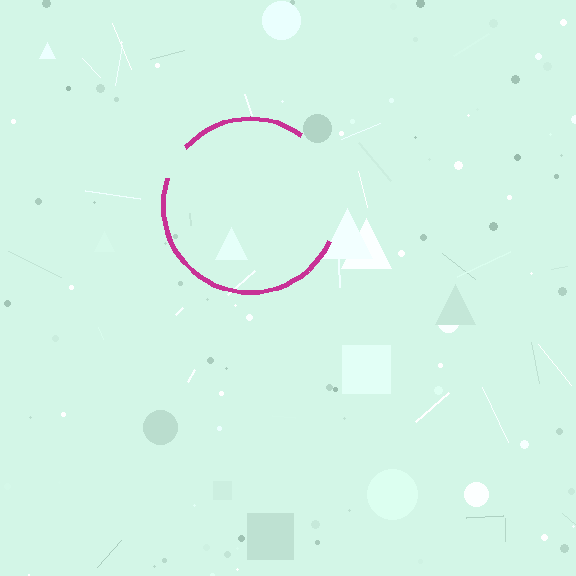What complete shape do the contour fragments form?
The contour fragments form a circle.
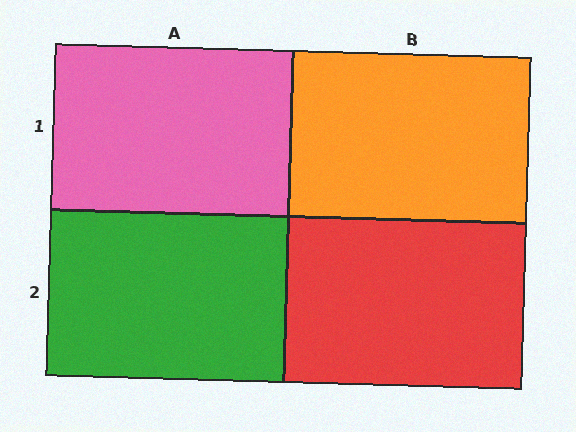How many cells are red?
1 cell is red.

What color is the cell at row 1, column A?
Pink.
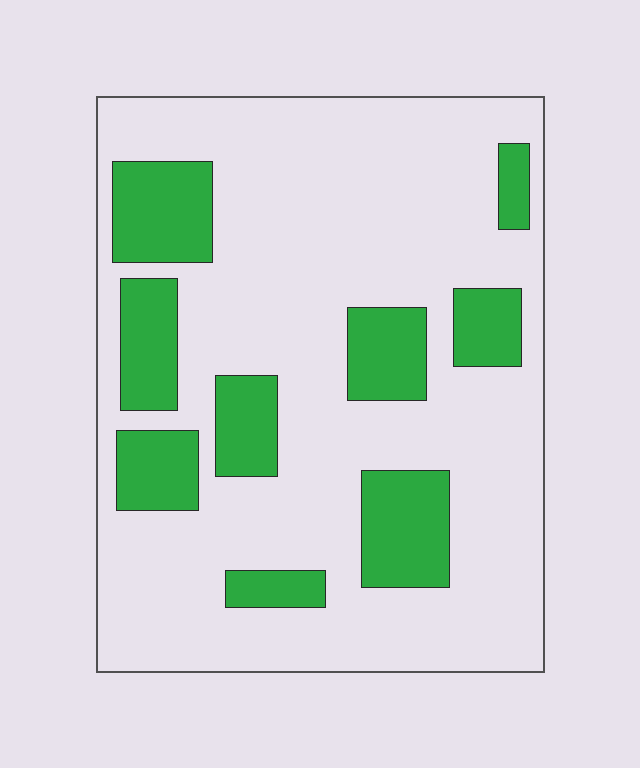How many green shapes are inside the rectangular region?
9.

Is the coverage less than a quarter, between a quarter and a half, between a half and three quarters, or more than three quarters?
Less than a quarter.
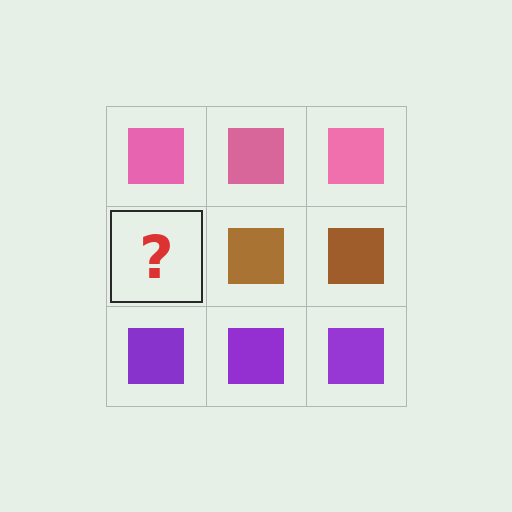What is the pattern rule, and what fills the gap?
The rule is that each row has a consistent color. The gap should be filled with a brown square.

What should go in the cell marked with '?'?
************
> **Task instructions**
Every entry, word for word: repeat it, but skip the images.

> **Answer to the exercise**
What complete shape do the contour fragments form?
The contour fragments form a circle.
How many cells are red?
1 cell is red.

What color is the cell at row 1, column A?
Pink.
How many green shapes are inside the rectangular region?
9.

Is the coverage less than a quarter, between a quarter and a half, between a half and three quarters, or more than three quarters?
Less than a quarter.
What is the pattern rule, and what fills the gap?
The rule is that each row has a consistent color. The gap should be filled with a brown square.

What should go in the cell marked with '?'?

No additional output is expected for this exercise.